• **Data for this exercise**:
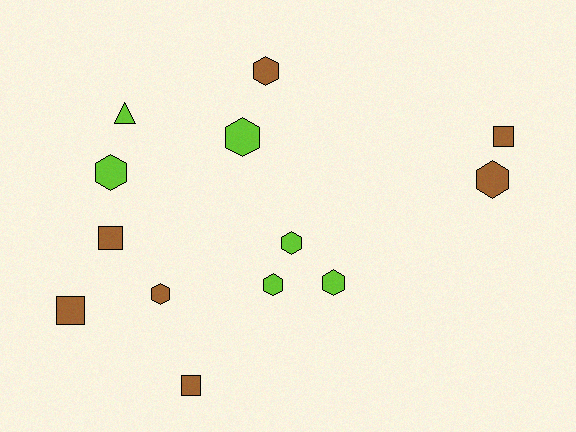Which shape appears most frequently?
Hexagon, with 8 objects.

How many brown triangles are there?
There are no brown triangles.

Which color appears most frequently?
Brown, with 7 objects.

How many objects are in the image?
There are 13 objects.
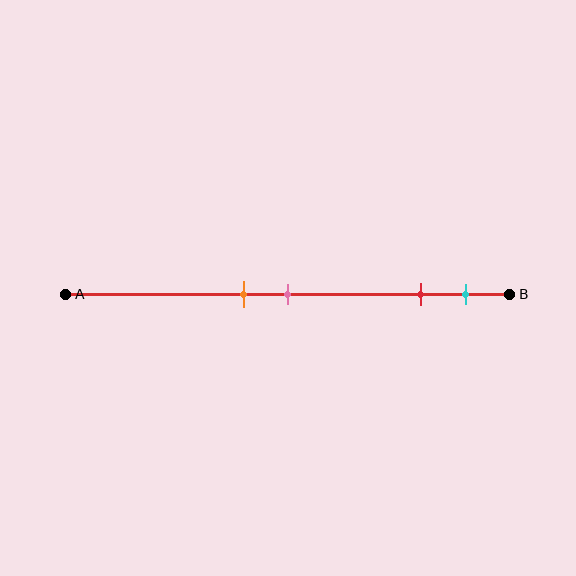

• **Task**: All the records above need to be given again word for word. Skip the pictures.

• **Solved exercise**:
Which shape appears most frequently?
Hexagon, with 8 objects.

How many brown triangles are there?
There are no brown triangles.

Which color appears most frequently?
Brown, with 7 objects.

How many objects are in the image?
There are 13 objects.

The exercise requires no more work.